* **WHAT YOU HAVE TO DO**:
Pick out every line in the records below that contains the string "shown", and copy each one. Case counts in the match.
***** MATERIAL *****
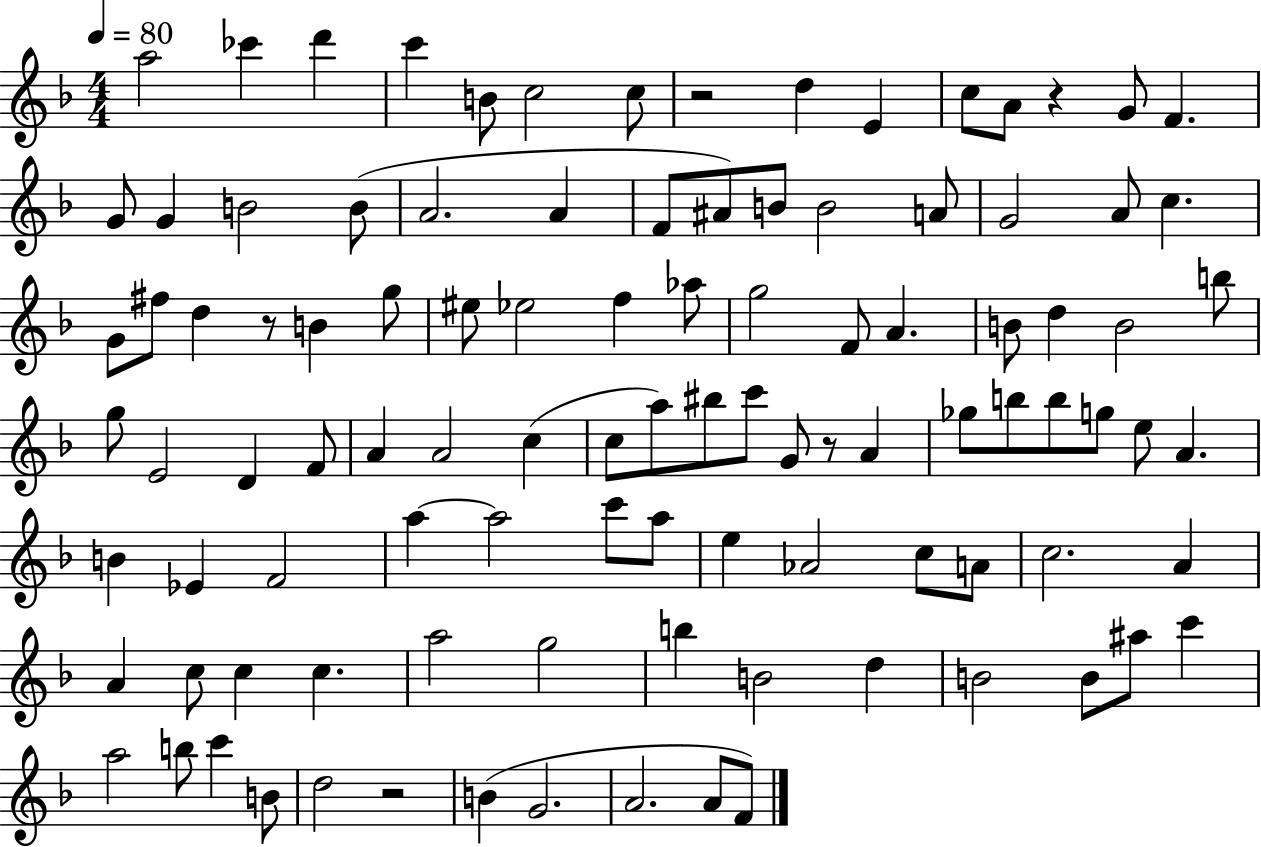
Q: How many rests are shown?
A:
*****
***** MATERIAL *****
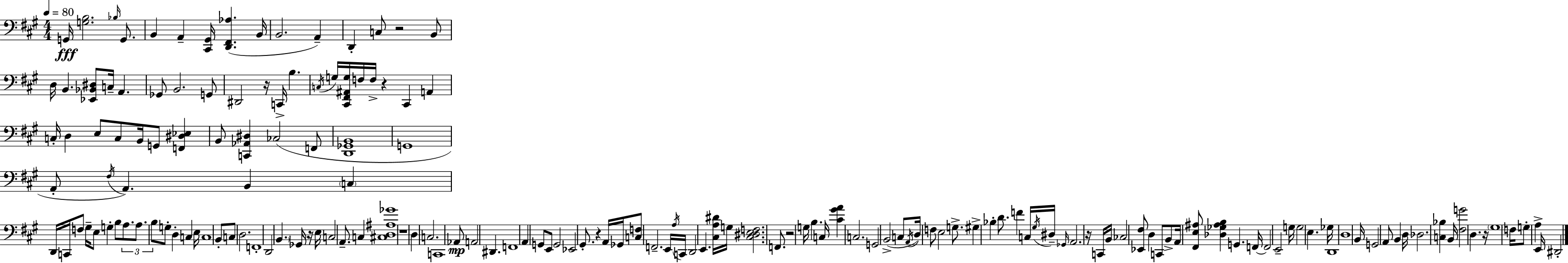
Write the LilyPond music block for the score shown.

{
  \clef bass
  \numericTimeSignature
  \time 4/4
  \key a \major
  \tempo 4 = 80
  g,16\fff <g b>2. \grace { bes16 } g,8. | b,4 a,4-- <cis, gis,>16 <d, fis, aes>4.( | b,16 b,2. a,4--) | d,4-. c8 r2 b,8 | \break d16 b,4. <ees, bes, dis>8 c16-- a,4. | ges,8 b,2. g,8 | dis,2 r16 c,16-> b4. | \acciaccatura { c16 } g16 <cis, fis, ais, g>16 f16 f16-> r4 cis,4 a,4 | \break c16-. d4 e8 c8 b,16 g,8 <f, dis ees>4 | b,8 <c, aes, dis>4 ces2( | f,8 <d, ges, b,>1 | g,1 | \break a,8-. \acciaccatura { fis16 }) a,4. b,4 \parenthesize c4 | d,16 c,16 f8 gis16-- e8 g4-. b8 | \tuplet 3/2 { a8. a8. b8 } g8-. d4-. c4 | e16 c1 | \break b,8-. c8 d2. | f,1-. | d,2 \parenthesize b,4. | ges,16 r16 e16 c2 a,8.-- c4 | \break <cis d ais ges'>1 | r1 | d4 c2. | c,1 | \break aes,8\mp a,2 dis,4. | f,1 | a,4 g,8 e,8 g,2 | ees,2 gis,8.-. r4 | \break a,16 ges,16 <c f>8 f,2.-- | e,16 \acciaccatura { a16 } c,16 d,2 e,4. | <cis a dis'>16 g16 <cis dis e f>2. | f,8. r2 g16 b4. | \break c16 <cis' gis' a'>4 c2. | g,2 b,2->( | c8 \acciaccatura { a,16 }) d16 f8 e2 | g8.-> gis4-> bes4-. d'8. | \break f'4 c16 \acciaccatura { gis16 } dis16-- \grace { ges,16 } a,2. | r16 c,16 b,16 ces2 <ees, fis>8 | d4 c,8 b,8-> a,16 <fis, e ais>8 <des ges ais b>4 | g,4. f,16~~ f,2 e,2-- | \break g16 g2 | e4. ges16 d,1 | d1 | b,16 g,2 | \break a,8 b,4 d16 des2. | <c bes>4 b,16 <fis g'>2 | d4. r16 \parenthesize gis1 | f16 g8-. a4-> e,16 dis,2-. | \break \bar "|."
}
*****
* **RESULT OF THE TASK**:
Q: How many rests are shown?
Write the LilyPond music block for the score shown.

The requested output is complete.